** start of Data records **

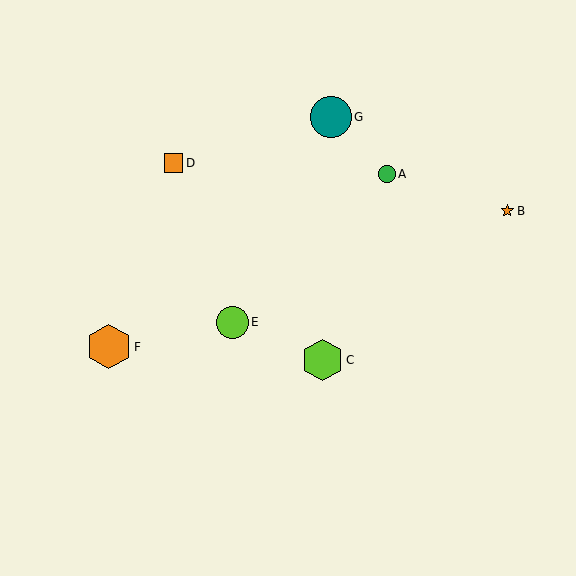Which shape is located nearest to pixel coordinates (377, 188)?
The green circle (labeled A) at (387, 174) is nearest to that location.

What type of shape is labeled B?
Shape B is an orange star.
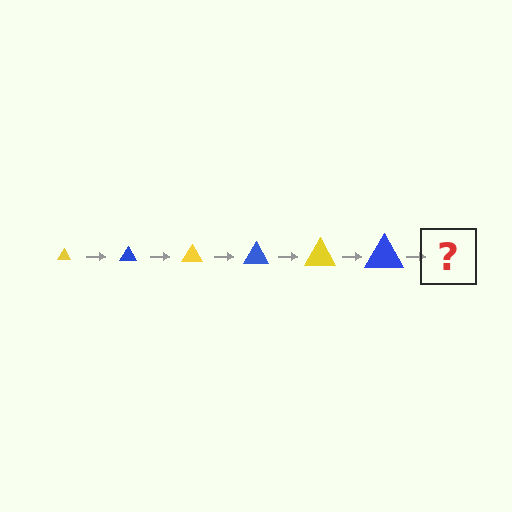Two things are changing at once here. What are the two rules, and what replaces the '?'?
The two rules are that the triangle grows larger each step and the color cycles through yellow and blue. The '?' should be a yellow triangle, larger than the previous one.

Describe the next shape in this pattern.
It should be a yellow triangle, larger than the previous one.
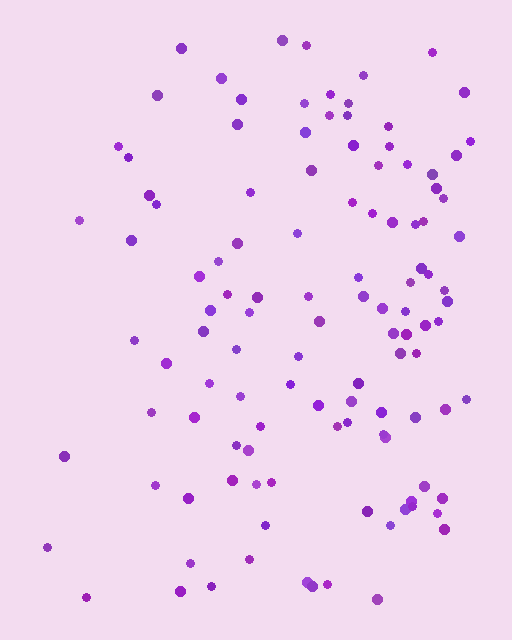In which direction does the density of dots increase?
From left to right, with the right side densest.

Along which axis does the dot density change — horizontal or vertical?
Horizontal.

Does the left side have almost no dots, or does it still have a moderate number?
Still a moderate number, just noticeably fewer than the right.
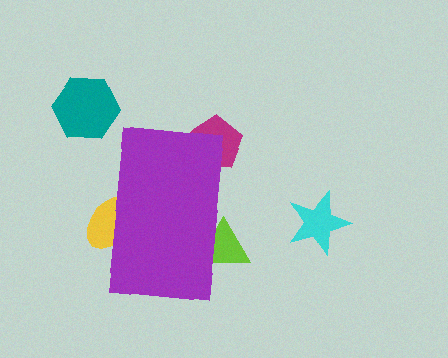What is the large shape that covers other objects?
A purple rectangle.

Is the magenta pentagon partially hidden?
Yes, the magenta pentagon is partially hidden behind the purple rectangle.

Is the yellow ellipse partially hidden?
Yes, the yellow ellipse is partially hidden behind the purple rectangle.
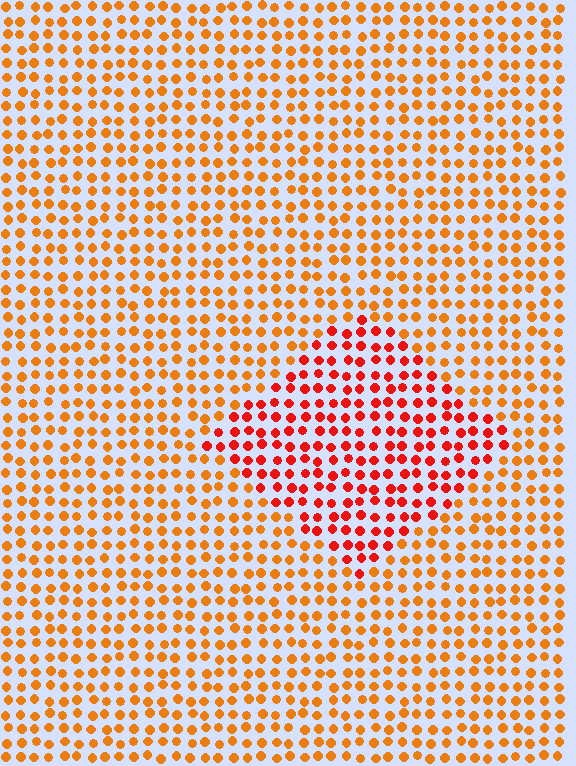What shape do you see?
I see a diamond.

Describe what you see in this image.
The image is filled with small orange elements in a uniform arrangement. A diamond-shaped region is visible where the elements are tinted to a slightly different hue, forming a subtle color boundary.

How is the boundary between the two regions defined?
The boundary is defined purely by a slight shift in hue (about 30 degrees). Spacing, size, and orientation are identical on both sides.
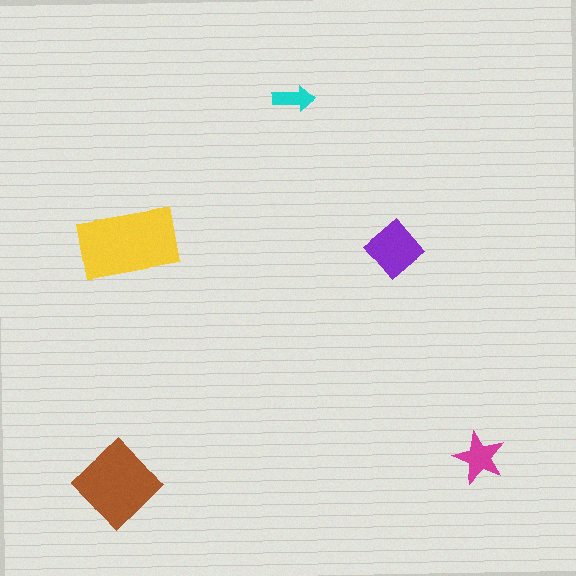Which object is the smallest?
The cyan arrow.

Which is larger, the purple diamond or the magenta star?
The purple diamond.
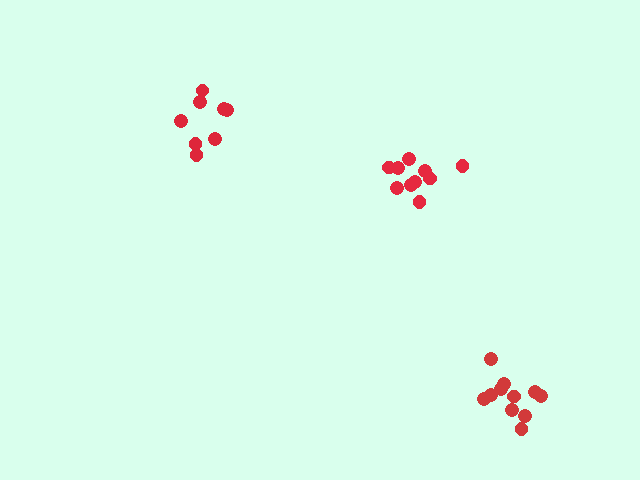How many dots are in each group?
Group 1: 8 dots, Group 2: 10 dots, Group 3: 11 dots (29 total).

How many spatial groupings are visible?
There are 3 spatial groupings.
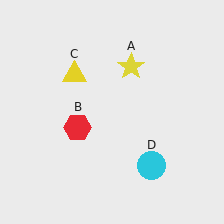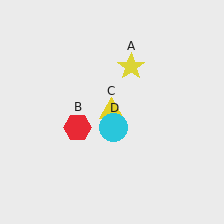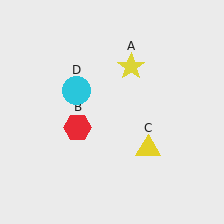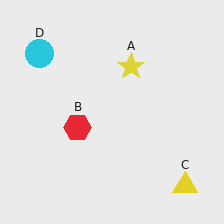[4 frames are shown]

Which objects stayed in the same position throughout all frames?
Yellow star (object A) and red hexagon (object B) remained stationary.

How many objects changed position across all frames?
2 objects changed position: yellow triangle (object C), cyan circle (object D).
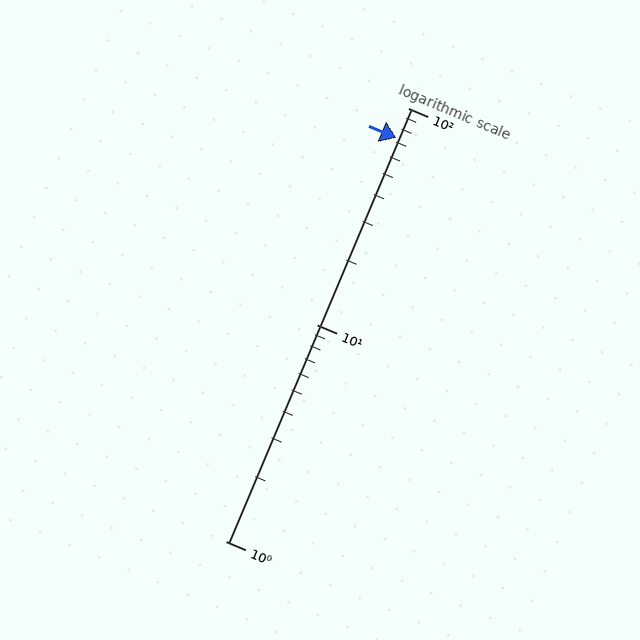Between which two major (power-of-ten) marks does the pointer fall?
The pointer is between 10 and 100.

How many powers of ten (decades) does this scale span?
The scale spans 2 decades, from 1 to 100.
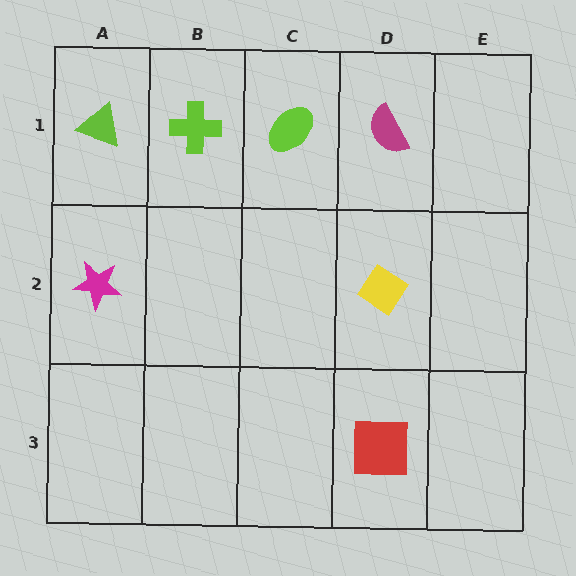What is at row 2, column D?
A yellow diamond.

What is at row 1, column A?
A lime triangle.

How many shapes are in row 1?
4 shapes.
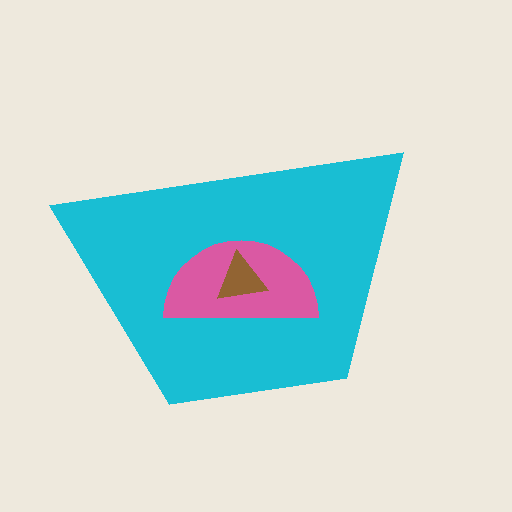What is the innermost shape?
The brown triangle.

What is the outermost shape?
The cyan trapezoid.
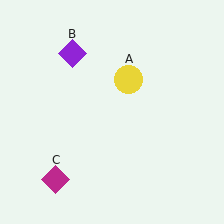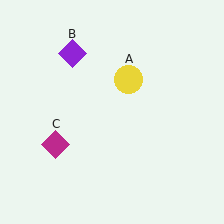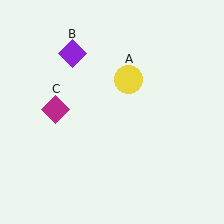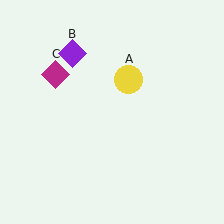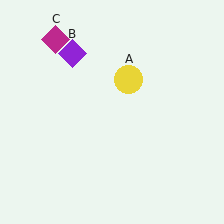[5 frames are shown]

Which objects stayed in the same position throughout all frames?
Yellow circle (object A) and purple diamond (object B) remained stationary.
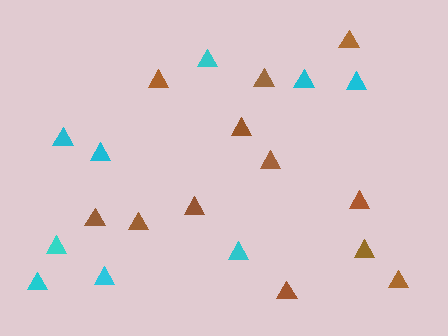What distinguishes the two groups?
There are 2 groups: one group of cyan triangles (9) and one group of brown triangles (12).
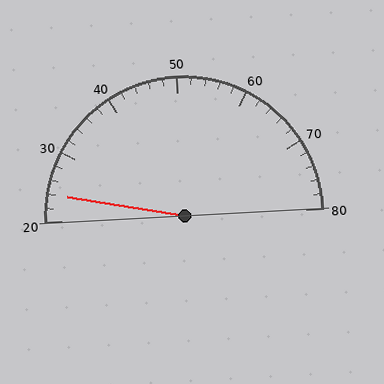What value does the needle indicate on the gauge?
The needle indicates approximately 24.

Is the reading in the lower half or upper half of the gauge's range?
The reading is in the lower half of the range (20 to 80).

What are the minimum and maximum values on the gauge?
The gauge ranges from 20 to 80.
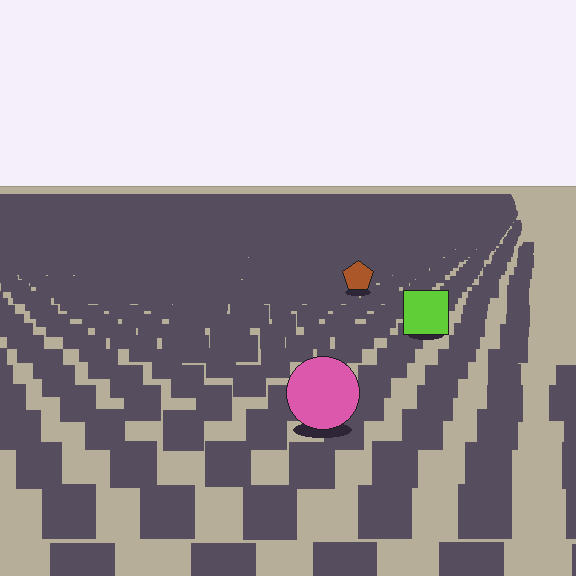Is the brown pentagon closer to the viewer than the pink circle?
No. The pink circle is closer — you can tell from the texture gradient: the ground texture is coarser near it.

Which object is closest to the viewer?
The pink circle is closest. The texture marks near it are larger and more spread out.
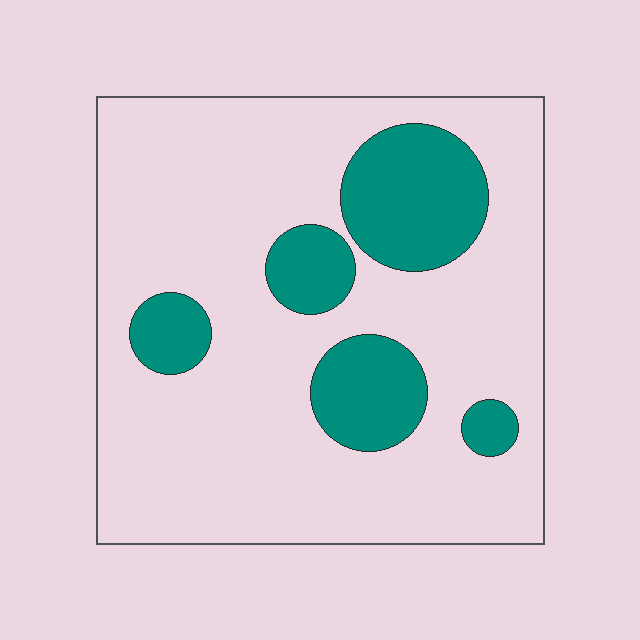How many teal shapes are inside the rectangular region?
5.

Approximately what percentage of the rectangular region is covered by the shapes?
Approximately 20%.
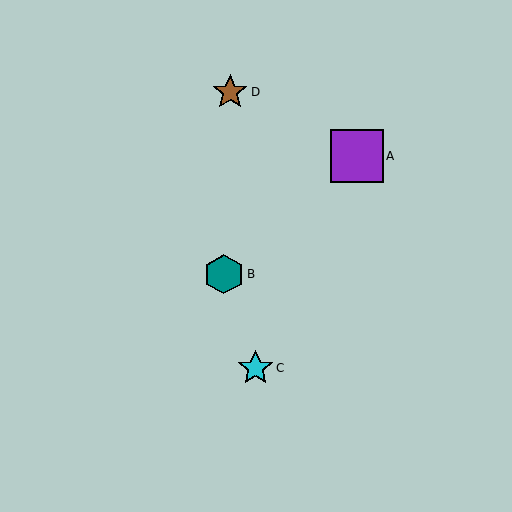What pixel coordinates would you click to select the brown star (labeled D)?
Click at (230, 92) to select the brown star D.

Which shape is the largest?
The purple square (labeled A) is the largest.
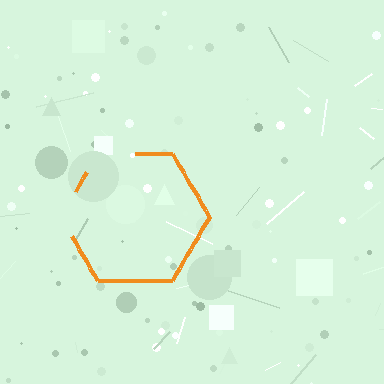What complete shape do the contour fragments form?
The contour fragments form a hexagon.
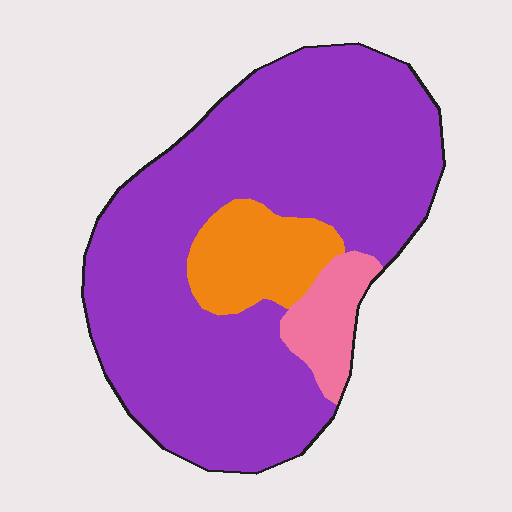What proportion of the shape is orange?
Orange covers about 10% of the shape.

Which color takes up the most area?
Purple, at roughly 80%.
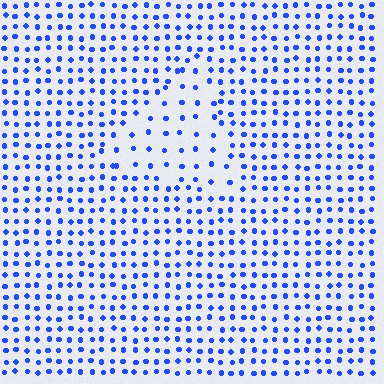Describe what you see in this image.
The image contains small blue elements arranged at two different densities. A triangle-shaped region is visible where the elements are less densely packed than the surrounding area.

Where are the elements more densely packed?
The elements are more densely packed outside the triangle boundary.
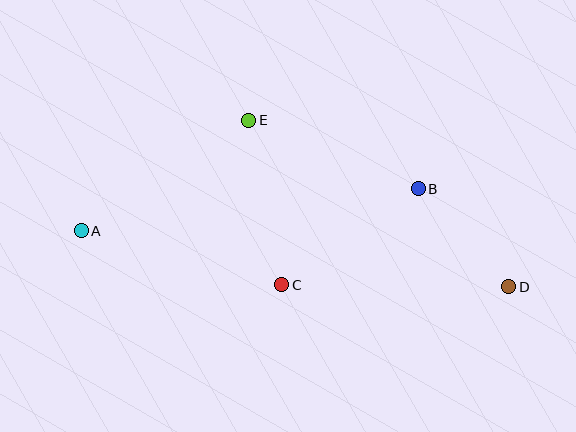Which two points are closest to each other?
Points B and D are closest to each other.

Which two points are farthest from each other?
Points A and D are farthest from each other.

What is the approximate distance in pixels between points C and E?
The distance between C and E is approximately 167 pixels.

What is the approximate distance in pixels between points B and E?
The distance between B and E is approximately 183 pixels.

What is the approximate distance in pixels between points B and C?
The distance between B and C is approximately 167 pixels.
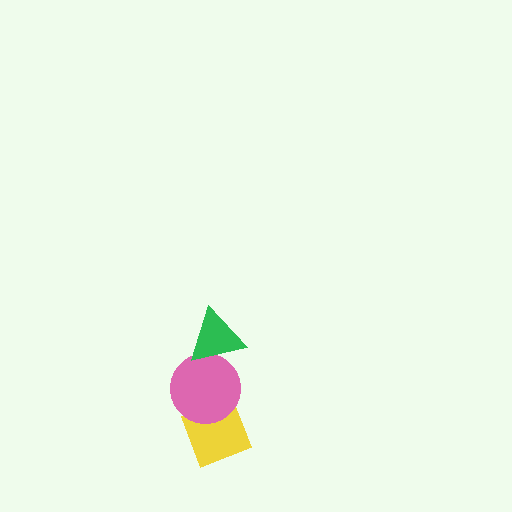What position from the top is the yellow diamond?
The yellow diamond is 3rd from the top.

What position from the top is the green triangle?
The green triangle is 1st from the top.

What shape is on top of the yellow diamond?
The pink circle is on top of the yellow diamond.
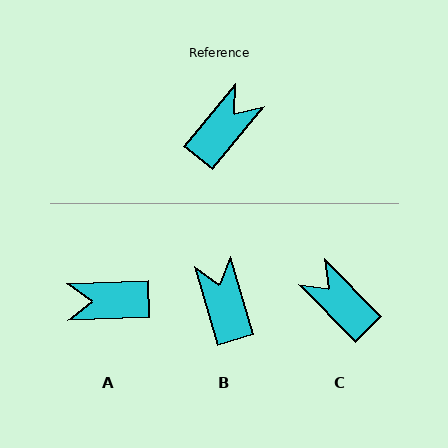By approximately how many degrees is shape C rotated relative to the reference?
Approximately 84 degrees counter-clockwise.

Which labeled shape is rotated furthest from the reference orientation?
A, about 131 degrees away.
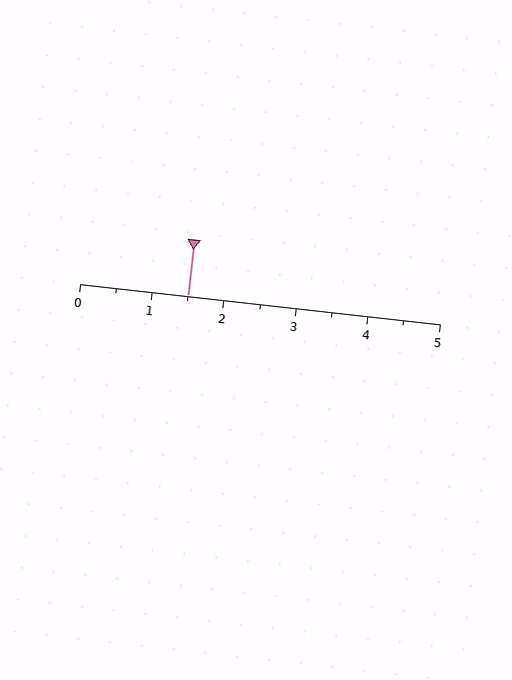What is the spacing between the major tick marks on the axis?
The major ticks are spaced 1 apart.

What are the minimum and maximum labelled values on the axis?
The axis runs from 0 to 5.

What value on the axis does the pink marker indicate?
The marker indicates approximately 1.5.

** end of Data records **

* Stated problem
Write out the listing above exactly as it stands, pictures excluded.

* Answer to the problem
Which shape is located nearest to pixel coordinates (377, 188)?
The green circle (labeled A) at (387, 174) is nearest to that location.

What type of shape is labeled B?
Shape B is an orange star.
Two things are changing at once here. What are the two rules, and what replaces the '?'?
The two rules are that the triangle grows larger each step and the color cycles through yellow and blue. The '?' should be a yellow triangle, larger than the previous one.

Describe the next shape in this pattern.
It should be a yellow triangle, larger than the previous one.
In which direction does the density of dots increase?
From left to right, with the right side densest.

Along which axis does the dot density change — horizontal or vertical?
Horizontal.

Does the left side have almost no dots, or does it still have a moderate number?
Still a moderate number, just noticeably fewer than the right.
What is the large shape that covers other objects?
A purple rectangle.

Is the magenta pentagon partially hidden?
Yes, the magenta pentagon is partially hidden behind the purple rectangle.

Is the yellow ellipse partially hidden?
Yes, the yellow ellipse is partially hidden behind the purple rectangle.
What shape do you see?
I see a diamond.

Describe what you see in this image.
The image is filled with small orange elements in a uniform arrangement. A diamond-shaped region is visible where the elements are tinted to a slightly different hue, forming a subtle color boundary.

How is the boundary between the two regions defined?
The boundary is defined purely by a slight shift in hue (about 30 degrees). Spacing, size, and orientation are identical on both sides.
Which object is the smallest?
The cyan arrow.

Which is larger, the purple diamond or the magenta star?
The purple diamond.
How many dots are in each group?
Group 1: 8 dots, Group 2: 10 dots, Group 3: 11 dots (29 total).

How many spatial groupings are visible?
There are 3 spatial groupings.
[4 frames are shown]

Which objects stayed in the same position throughout all frames?
Yellow star (object A) and red hexagon (object B) remained stationary.

How many objects changed position across all frames?
2 objects changed position: yellow triangle (object C), cyan circle (object D).
Between which two major (power-of-ten) marks does the pointer fall?
The pointer is between 10 and 100.

How many powers of ten (decades) does this scale span?
The scale spans 2 decades, from 1 to 100.
What is at row 2, column D?
A yellow diamond.

What is at row 1, column A?
A lime triangle.

How many shapes are in row 1?
4 shapes.
What is the innermost shape?
The brown triangle.

What is the outermost shape?
The cyan trapezoid.
[5 frames are shown]

Which objects stayed in the same position throughout all frames?
Yellow circle (object A) and purple diamond (object B) remained stationary.
What distinguishes the two groups?
There are 2 groups: one group of cyan triangles (9) and one group of brown triangles (12).
What value does the needle indicate on the gauge?
The needle indicates approximately 24.

Is the reading in the lower half or upper half of the gauge's range?
The reading is in the lower half of the range (20 to 80).

What are the minimum and maximum values on the gauge?
The gauge ranges from 20 to 80.
Is the brown pentagon closer to the viewer than the pink circle?
No. The pink circle is closer — you can tell from the texture gradient: the ground texture is coarser near it.

Which object is closest to the viewer?
The pink circle is closest. The texture marks near it are larger and more spread out.
How many teal shapes are inside the rectangular region?
5.

Approximately what percentage of the rectangular region is covered by the shapes?
Approximately 20%.
What pixel coordinates would you click to select the brown star (labeled D)?
Click at (230, 92) to select the brown star D.

Which shape is the largest?
The purple square (labeled A) is the largest.
What complete shape do the contour fragments form?
The contour fragments form a hexagon.
What proportion of the shape is orange?
Orange covers about 10% of the shape.

Which color takes up the most area?
Purple, at roughly 80%.
Describe what you see in this image.
The image contains small blue elements arranged at two different densities. A triangle-shaped region is visible where the elements are less densely packed than the surrounding area.

Where are the elements more densely packed?
The elements are more densely packed outside the triangle boundary.
Which two points are closest to each other?
Points B and D are closest to each other.

Which two points are farthest from each other?
Points A and D are farthest from each other.

What is the approximate distance in pixels between points C and E?
The distance between C and E is approximately 167 pixels.

What is the approximate distance in pixels between points B and E?
The distance between B and E is approximately 183 pixels.

What is the approximate distance in pixels between points B and C?
The distance between B and C is approximately 167 pixels.
What position from the top is the yellow diamond?
The yellow diamond is 3rd from the top.

What position from the top is the green triangle?
The green triangle is 1st from the top.

What shape is on top of the yellow diamond?
The pink circle is on top of the yellow diamond.
By approximately how many degrees is shape C rotated relative to the reference?
Approximately 84 degrees counter-clockwise.

Which labeled shape is rotated furthest from the reference orientation?
A, about 131 degrees away.
What is the spacing between the major tick marks on the axis?
The major ticks are spaced 1 apart.

What are the minimum and maximum labelled values on the axis?
The axis runs from 0 to 5.

What value on the axis does the pink marker indicate?
The marker indicates approximately 1.5.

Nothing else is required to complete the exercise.